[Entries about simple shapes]
=-=-=

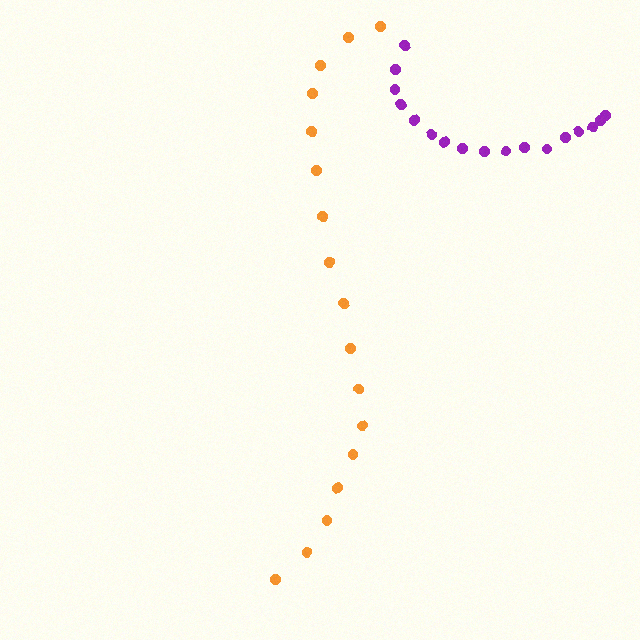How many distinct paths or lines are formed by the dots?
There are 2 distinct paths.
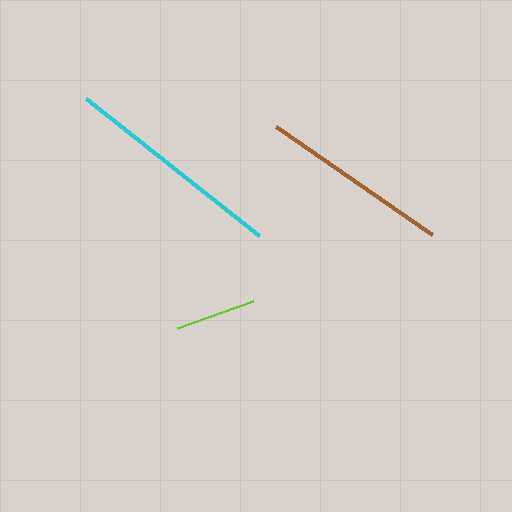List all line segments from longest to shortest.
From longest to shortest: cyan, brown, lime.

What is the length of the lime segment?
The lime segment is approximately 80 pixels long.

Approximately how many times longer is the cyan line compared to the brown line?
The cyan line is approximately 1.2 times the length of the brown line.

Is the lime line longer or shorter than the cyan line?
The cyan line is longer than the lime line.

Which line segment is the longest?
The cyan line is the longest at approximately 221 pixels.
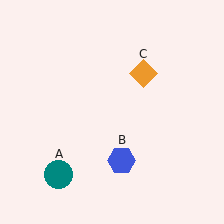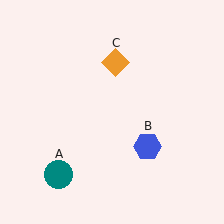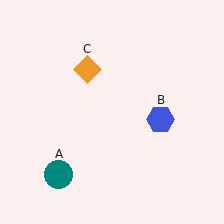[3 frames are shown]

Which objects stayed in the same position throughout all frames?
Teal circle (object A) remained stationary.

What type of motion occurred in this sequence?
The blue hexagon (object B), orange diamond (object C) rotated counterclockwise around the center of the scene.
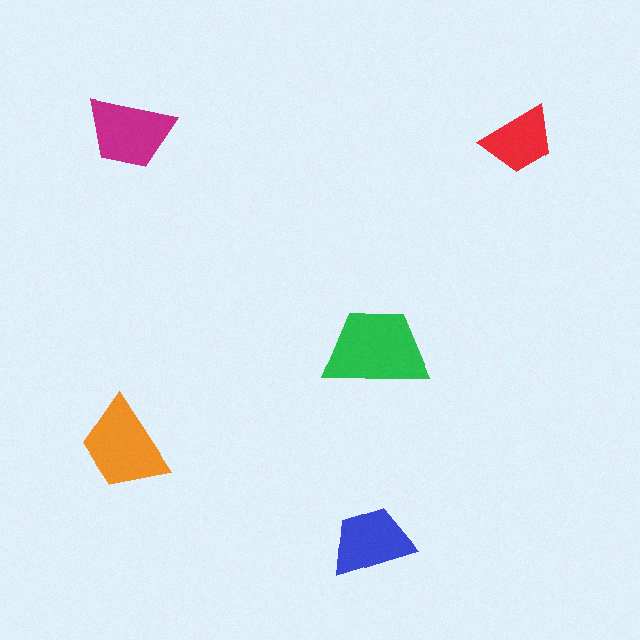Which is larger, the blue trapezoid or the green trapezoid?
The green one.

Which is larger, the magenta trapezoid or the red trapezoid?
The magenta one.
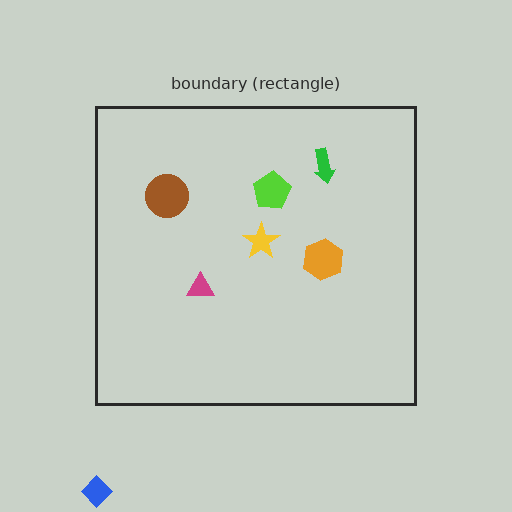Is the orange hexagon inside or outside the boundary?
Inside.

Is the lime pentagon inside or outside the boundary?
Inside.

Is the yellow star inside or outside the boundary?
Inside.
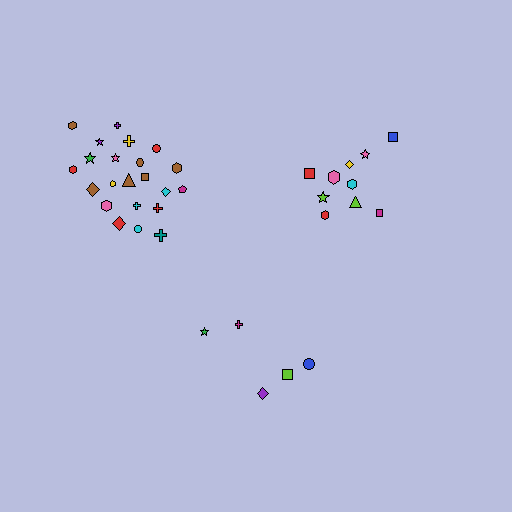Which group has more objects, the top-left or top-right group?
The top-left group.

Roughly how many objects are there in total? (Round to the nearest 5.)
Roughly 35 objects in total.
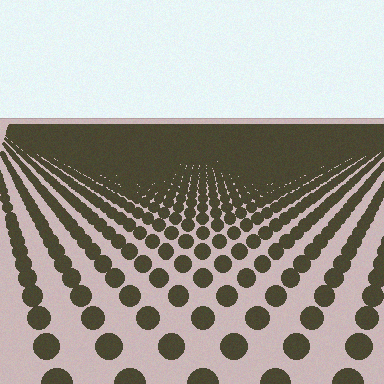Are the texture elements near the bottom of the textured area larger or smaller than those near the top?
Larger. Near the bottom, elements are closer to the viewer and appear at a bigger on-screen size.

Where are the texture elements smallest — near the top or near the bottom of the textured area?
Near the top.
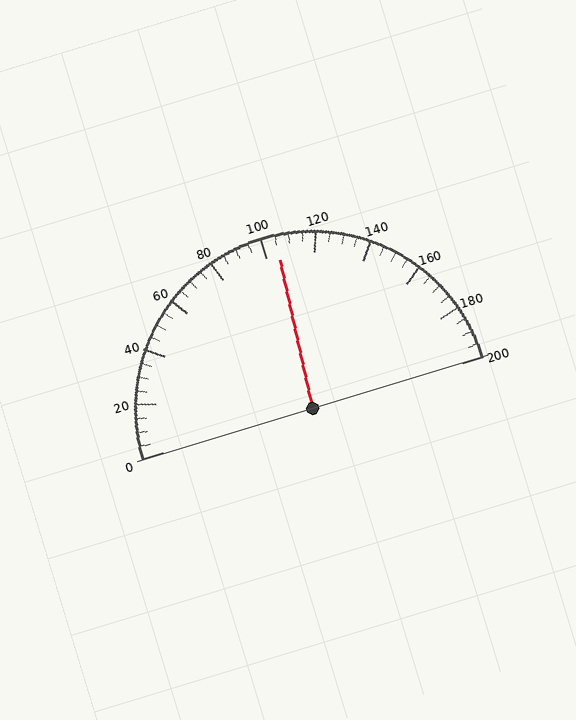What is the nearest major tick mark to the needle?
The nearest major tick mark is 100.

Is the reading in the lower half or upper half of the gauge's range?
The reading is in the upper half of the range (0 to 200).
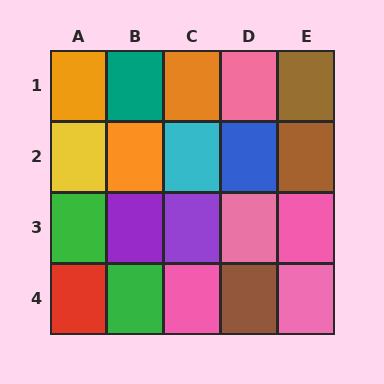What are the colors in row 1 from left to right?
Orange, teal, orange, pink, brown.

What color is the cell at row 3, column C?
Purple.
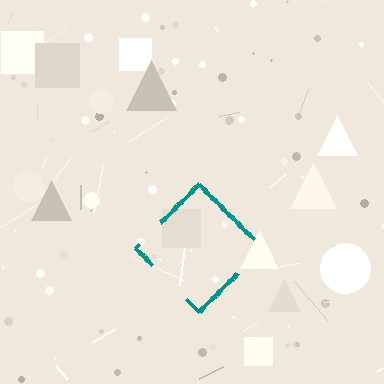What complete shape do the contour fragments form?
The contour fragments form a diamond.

=-=-=

**WRITTEN TASK:** Give the material again exactly as it is, but keep the pictures out.

**EXERCISE RESULT:**
How many distinct paths or lines are formed by the dots?
There are 2 distinct paths.
List all line segments from longest to shortest.
From longest to shortest: cyan, brown, lime.

What is the length of the lime segment?
The lime segment is approximately 80 pixels long.

Approximately how many times longer is the cyan line compared to the brown line?
The cyan line is approximately 1.2 times the length of the brown line.

Is the lime line longer or shorter than the cyan line?
The cyan line is longer than the lime line.

Which line segment is the longest?
The cyan line is the longest at approximately 221 pixels.
[3 frames are shown]

Which objects stayed in the same position throughout all frames?
Teal circle (object A) remained stationary.

What type of motion occurred in this sequence?
The blue hexagon (object B), orange diamond (object C) rotated counterclockwise around the center of the scene.
Which is larger, the blue trapezoid or the green trapezoid?
The green one.

Which is larger, the magenta trapezoid or the red trapezoid?
The magenta one.
Is the orange hexagon inside or outside the boundary?
Inside.

Is the lime pentagon inside or outside the boundary?
Inside.

Is the yellow star inside or outside the boundary?
Inside.
Which group has more objects, the top-left or top-right group?
The top-left group.

Roughly how many objects are there in total? (Round to the nearest 5.)
Roughly 35 objects in total.
Are the texture elements near the bottom of the textured area larger or smaller than those near the top?
Larger. Near the bottom, elements are closer to the viewer and appear at a bigger on-screen size.

Where are the texture elements smallest — near the top or near the bottom of the textured area?
Near the top.
What is the nearest major tick mark to the needle?
The nearest major tick mark is 100.

Is the reading in the lower half or upper half of the gauge's range?
The reading is in the upper half of the range (0 to 200).
What are the colors in row 1 from left to right?
Orange, teal, orange, pink, brown.

What color is the cell at row 3, column C?
Purple.
What complete shape do the contour fragments form?
The contour fragments form a diamond.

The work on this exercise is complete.